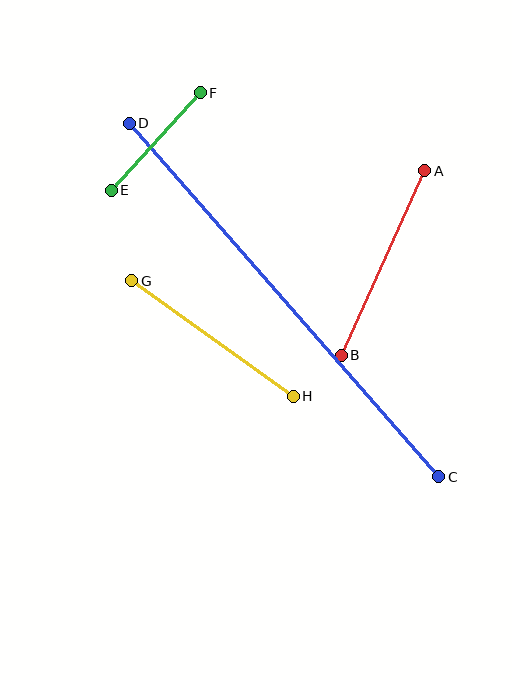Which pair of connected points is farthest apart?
Points C and D are farthest apart.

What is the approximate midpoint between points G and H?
The midpoint is at approximately (213, 339) pixels.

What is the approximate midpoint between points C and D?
The midpoint is at approximately (284, 300) pixels.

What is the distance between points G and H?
The distance is approximately 198 pixels.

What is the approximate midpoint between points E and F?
The midpoint is at approximately (156, 142) pixels.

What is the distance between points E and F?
The distance is approximately 132 pixels.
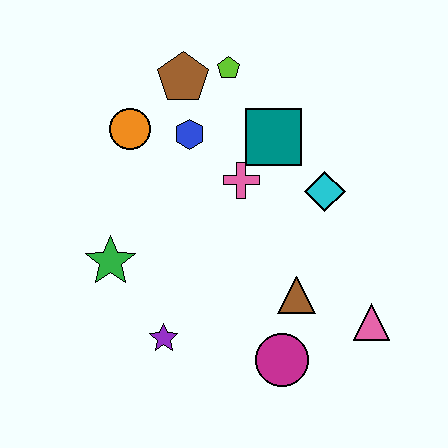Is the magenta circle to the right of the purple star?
Yes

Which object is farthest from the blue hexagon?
The pink triangle is farthest from the blue hexagon.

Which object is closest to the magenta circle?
The brown triangle is closest to the magenta circle.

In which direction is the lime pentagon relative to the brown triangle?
The lime pentagon is above the brown triangle.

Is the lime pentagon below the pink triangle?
No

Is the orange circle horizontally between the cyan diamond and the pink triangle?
No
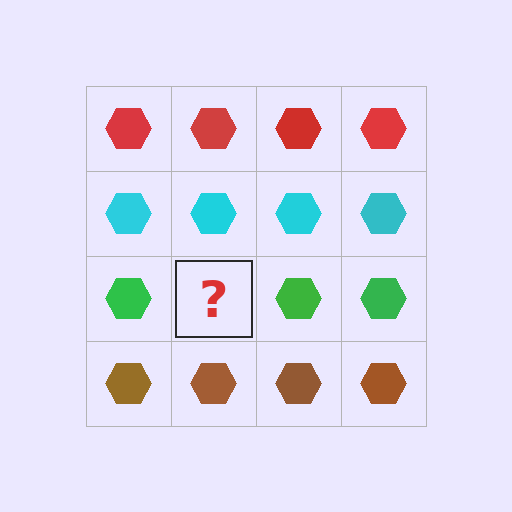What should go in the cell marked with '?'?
The missing cell should contain a green hexagon.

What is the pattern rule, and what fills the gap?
The rule is that each row has a consistent color. The gap should be filled with a green hexagon.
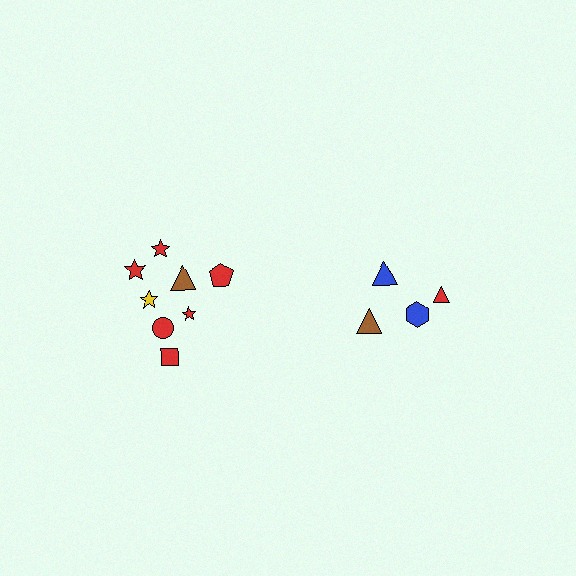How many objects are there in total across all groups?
There are 12 objects.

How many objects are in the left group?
There are 8 objects.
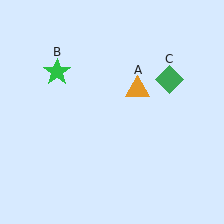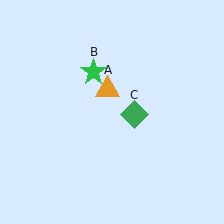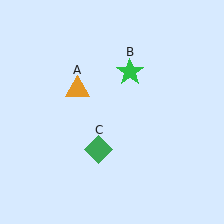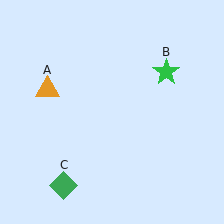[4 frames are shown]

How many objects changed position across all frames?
3 objects changed position: orange triangle (object A), green star (object B), green diamond (object C).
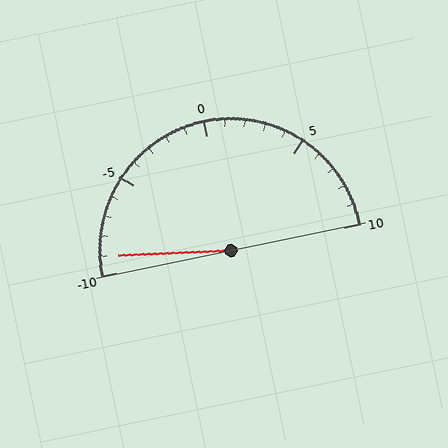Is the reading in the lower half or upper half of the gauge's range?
The reading is in the lower half of the range (-10 to 10).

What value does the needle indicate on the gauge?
The needle indicates approximately -9.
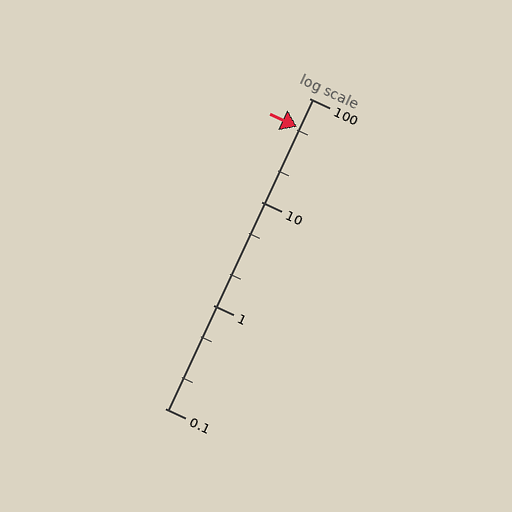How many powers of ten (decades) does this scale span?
The scale spans 3 decades, from 0.1 to 100.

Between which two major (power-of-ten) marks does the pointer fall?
The pointer is between 10 and 100.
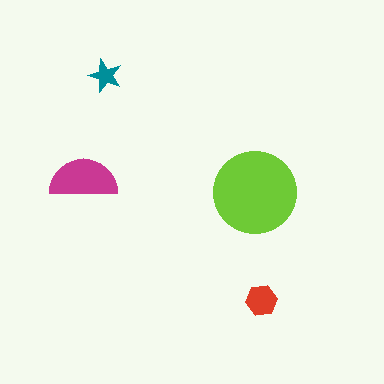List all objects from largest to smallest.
The lime circle, the magenta semicircle, the red hexagon, the teal star.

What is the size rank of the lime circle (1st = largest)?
1st.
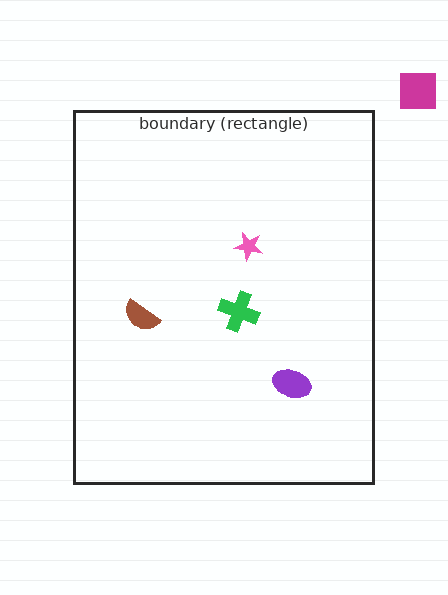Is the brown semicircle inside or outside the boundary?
Inside.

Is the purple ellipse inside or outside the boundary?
Inside.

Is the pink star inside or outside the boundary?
Inside.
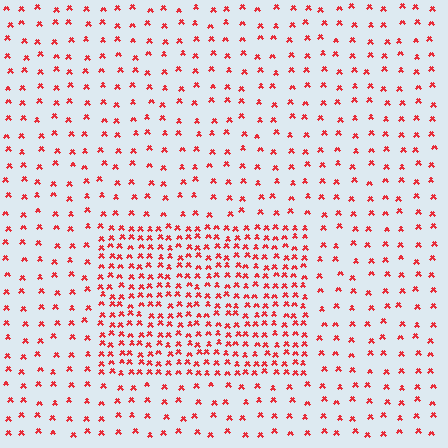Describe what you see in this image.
The image contains small red elements arranged at two different densities. A rectangle-shaped region is visible where the elements are more densely packed than the surrounding area.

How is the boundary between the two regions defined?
The boundary is defined by a change in element density (approximately 2.6x ratio). All elements are the same color, size, and shape.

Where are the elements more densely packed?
The elements are more densely packed inside the rectangle boundary.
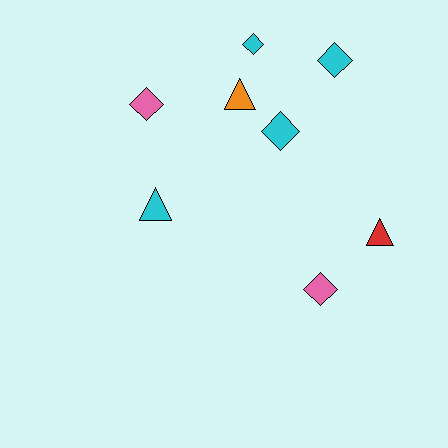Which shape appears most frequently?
Diamond, with 5 objects.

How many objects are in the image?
There are 8 objects.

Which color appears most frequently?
Cyan, with 4 objects.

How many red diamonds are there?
There are no red diamonds.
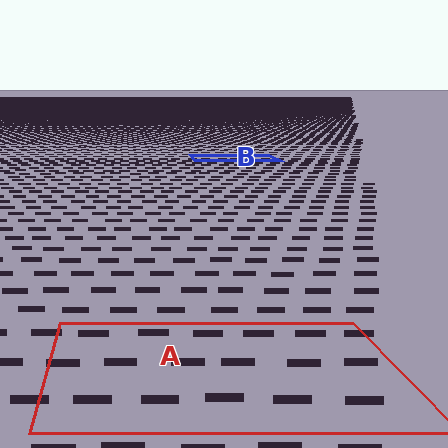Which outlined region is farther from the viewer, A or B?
Region B is farther from the viewer — the texture elements inside it appear smaller and more densely packed.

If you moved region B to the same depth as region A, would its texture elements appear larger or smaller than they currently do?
They would appear larger. At a closer depth, the same texture elements are projected at a bigger on-screen size.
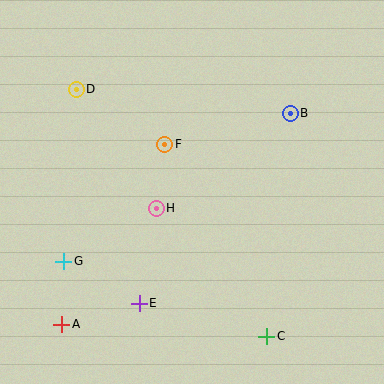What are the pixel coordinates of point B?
Point B is at (290, 113).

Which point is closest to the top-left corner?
Point D is closest to the top-left corner.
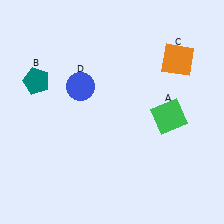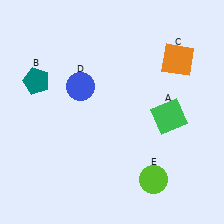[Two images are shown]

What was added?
A lime circle (E) was added in Image 2.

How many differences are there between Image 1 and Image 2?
There is 1 difference between the two images.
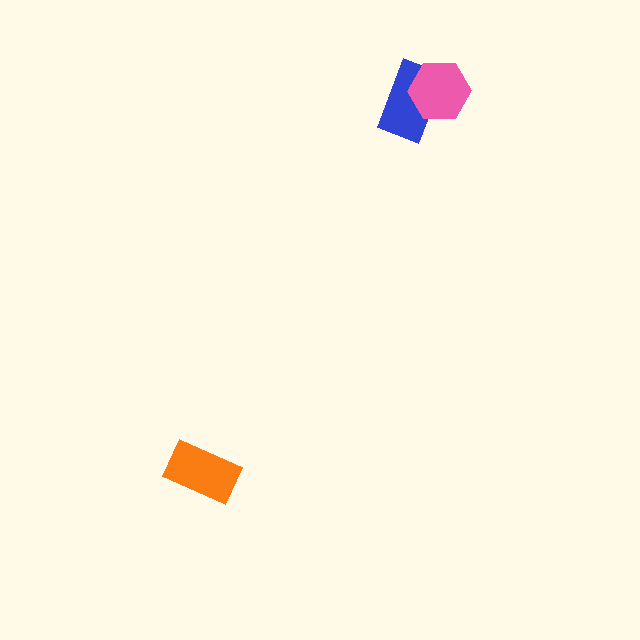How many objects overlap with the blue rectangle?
1 object overlaps with the blue rectangle.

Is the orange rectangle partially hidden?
No, no other shape covers it.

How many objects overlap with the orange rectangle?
0 objects overlap with the orange rectangle.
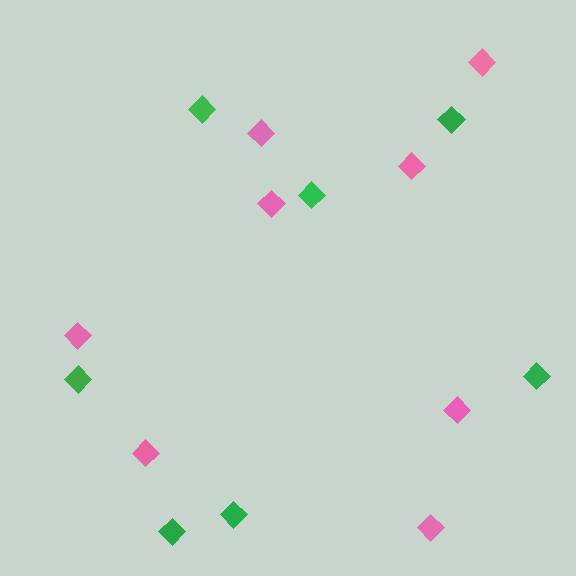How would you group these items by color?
There are 2 groups: one group of pink diamonds (8) and one group of green diamonds (7).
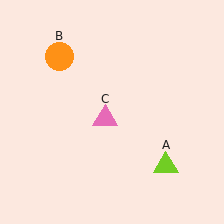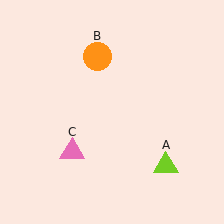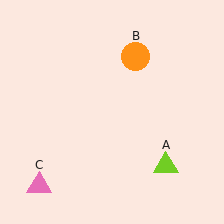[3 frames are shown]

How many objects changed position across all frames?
2 objects changed position: orange circle (object B), pink triangle (object C).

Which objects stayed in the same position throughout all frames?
Lime triangle (object A) remained stationary.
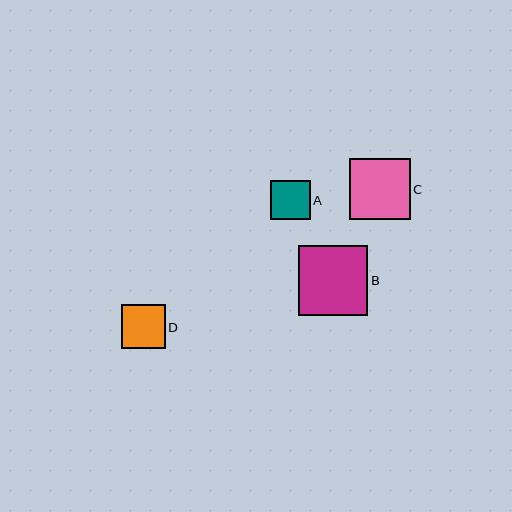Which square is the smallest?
Square A is the smallest with a size of approximately 40 pixels.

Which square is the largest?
Square B is the largest with a size of approximately 70 pixels.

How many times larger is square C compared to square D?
Square C is approximately 1.4 times the size of square D.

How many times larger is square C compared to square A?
Square C is approximately 1.5 times the size of square A.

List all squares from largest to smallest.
From largest to smallest: B, C, D, A.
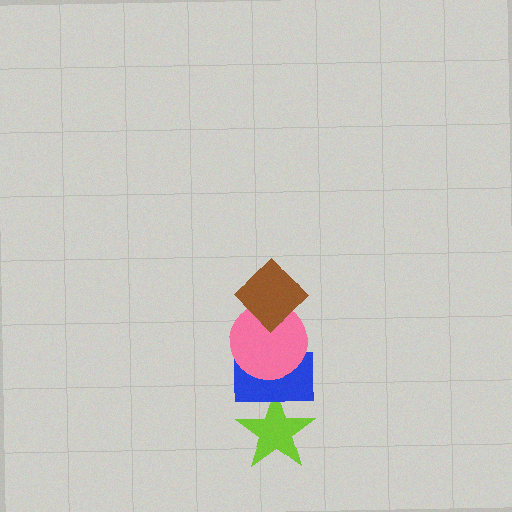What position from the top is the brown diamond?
The brown diamond is 1st from the top.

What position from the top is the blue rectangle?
The blue rectangle is 3rd from the top.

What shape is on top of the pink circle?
The brown diamond is on top of the pink circle.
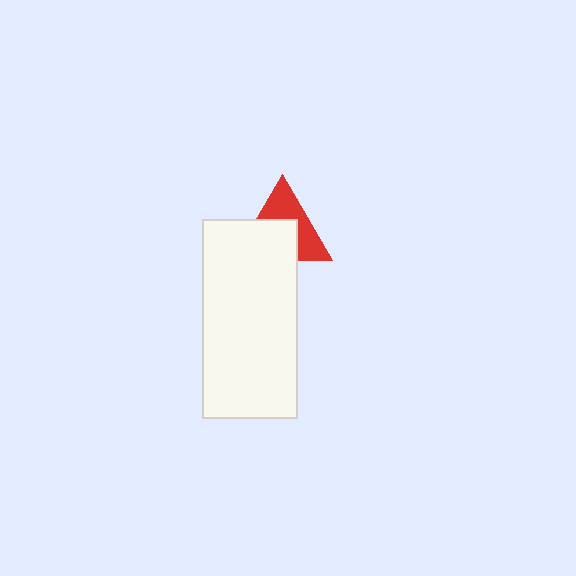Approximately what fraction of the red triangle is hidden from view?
Roughly 50% of the red triangle is hidden behind the white rectangle.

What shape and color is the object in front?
The object in front is a white rectangle.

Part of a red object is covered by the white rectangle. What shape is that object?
It is a triangle.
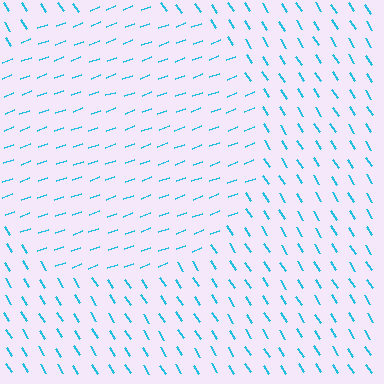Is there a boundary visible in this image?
Yes, there is a texture boundary formed by a change in line orientation.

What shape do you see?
I see a circle.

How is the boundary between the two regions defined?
The boundary is defined purely by a change in line orientation (approximately 78 degrees difference). All lines are the same color and thickness.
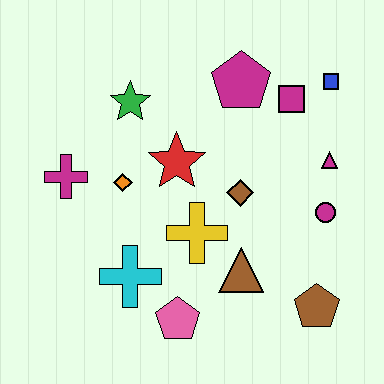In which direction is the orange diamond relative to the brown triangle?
The orange diamond is to the left of the brown triangle.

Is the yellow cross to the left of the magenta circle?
Yes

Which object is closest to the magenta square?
The blue square is closest to the magenta square.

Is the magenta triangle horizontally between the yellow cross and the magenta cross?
No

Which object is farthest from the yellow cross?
The blue square is farthest from the yellow cross.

········

Task statement – Repeat the material above word for word and skip every image in it.

Complete answer –
Which pair of connected points is farthest apart?
Points C and D are farthest apart.

What is the approximate midpoint between points G and H?
The midpoint is at approximately (213, 339) pixels.

What is the approximate midpoint between points C and D?
The midpoint is at approximately (284, 300) pixels.

What is the distance between points G and H?
The distance is approximately 198 pixels.

What is the approximate midpoint between points E and F?
The midpoint is at approximately (156, 142) pixels.

What is the distance between points E and F?
The distance is approximately 132 pixels.
Is the magenta circle to the right of the purple star?
Yes

Which object is farthest from the blue hexagon?
The pink triangle is farthest from the blue hexagon.

Which object is closest to the magenta circle?
The brown triangle is closest to the magenta circle.

In which direction is the lime pentagon relative to the brown triangle?
The lime pentagon is above the brown triangle.

Is the lime pentagon below the pink triangle?
No

Is the orange circle horizontally between the cyan diamond and the pink triangle?
No
What should go in the cell marked with '?'?
The missing cell should contain a green hexagon.

What is the pattern rule, and what fills the gap?
The rule is that each row has a consistent color. The gap should be filled with a green hexagon.
How many objects are there in total across all groups?
There are 12 objects.

How many objects are in the left group?
There are 8 objects.
[4 frames are shown]

How many objects changed position across all frames?
3 objects changed position: orange triangle (object A), green star (object B), green diamond (object C).
Is the reading in the lower half or upper half of the gauge's range?
The reading is in the lower half of the range (-10 to 10).

What value does the needle indicate on the gauge?
The needle indicates approximately -9.
How many powers of ten (decades) does this scale span?
The scale spans 3 decades, from 0.1 to 100.

Between which two major (power-of-ten) marks does the pointer fall?
The pointer is between 10 and 100.
List all objects from largest to smallest.
The lime circle, the magenta semicircle, the red hexagon, the teal star.

What is the size rank of the lime circle (1st = largest)?
1st.
Is the brown semicircle inside or outside the boundary?
Inside.

Is the purple ellipse inside or outside the boundary?
Inside.

Is the pink star inside or outside the boundary?
Inside.
Describe what you see in this image.
The image contains small red elements arranged at two different densities. A rectangle-shaped region is visible where the elements are more densely packed than the surrounding area.

How is the boundary between the two regions defined?
The boundary is defined by a change in element density (approximately 2.6x ratio). All elements are the same color, size, and shape.

Where are the elements more densely packed?
The elements are more densely packed inside the rectangle boundary.
Which shape appears most frequently?
Diamond, with 5 objects.

How many objects are in the image?
There are 8 objects.

Which color appears most frequently?
Cyan, with 4 objects.

How many red diamonds are there?
There are no red diamonds.
Which outlined region is farther from the viewer, A or B?
Region B is farther from the viewer — the texture elements inside it appear smaller and more densely packed.

If you moved region B to the same depth as region A, would its texture elements appear larger or smaller than they currently do?
They would appear larger. At a closer depth, the same texture elements are projected at a bigger on-screen size.
What are the pixel coordinates of point B?
Point B is at (290, 113).

Which point is closest to the top-left corner?
Point D is closest to the top-left corner.
[Two images are shown]

What was added?
A lime circle (E) was added in Image 2.

How many differences are there between Image 1 and Image 2?
There is 1 difference between the two images.
How many objects overlap with the blue rectangle?
1 object overlaps with the blue rectangle.

Is the orange rectangle partially hidden?
No, no other shape covers it.

How many objects overlap with the orange rectangle?
0 objects overlap with the orange rectangle.
How would you group these items by color?
There are 2 groups: one group of pink diamonds (8) and one group of green diamonds (7).
[3 frames are shown]

How many objects changed position across all frames?
2 objects changed position: orange circle (object B), pink triangle (object C).

Which objects stayed in the same position throughout all frames?
Lime triangle (object A) remained stationary.
Which square is the smallest?
Square A is the smallest with a size of approximately 40 pixels.

Which square is the largest?
Square B is the largest with a size of approximately 70 pixels.

How many times larger is square C compared to square D?
Square C is approximately 1.4 times the size of square D.

How many times larger is square C compared to square A?
Square C is approximately 1.5 times the size of square A.

List all squares from largest to smallest.
From largest to smallest: B, C, D, A.
What position from the top is the brown diamond?
The brown diamond is 1st from the top.

What position from the top is the blue rectangle?
The blue rectangle is 3rd from the top.

What shape is on top of the pink circle?
The brown diamond is on top of the pink circle.
Approximately what fraction of the red triangle is hidden from view?
Roughly 50% of the red triangle is hidden behind the white rectangle.

What shape and color is the object in front?
The object in front is a white rectangle.

Part of a red object is covered by the white rectangle. What shape is that object?
It is a triangle.
Is there a boundary visible in this image?
Yes, there is a texture boundary formed by a change in line orientation.

What shape do you see?
I see a circle.

How is the boundary between the two regions defined?
The boundary is defined purely by a change in line orientation (approximately 78 degrees difference). All lines are the same color and thickness.
In which direction is the orange diamond relative to the brown triangle?
The orange diamond is to the left of the brown triangle.

Is the yellow cross to the left of the magenta circle?
Yes

Which object is closest to the magenta square?
The blue square is closest to the magenta square.

Is the magenta triangle horizontally between the yellow cross and the magenta cross?
No

Which object is farthest from the yellow cross?
The blue square is farthest from the yellow cross.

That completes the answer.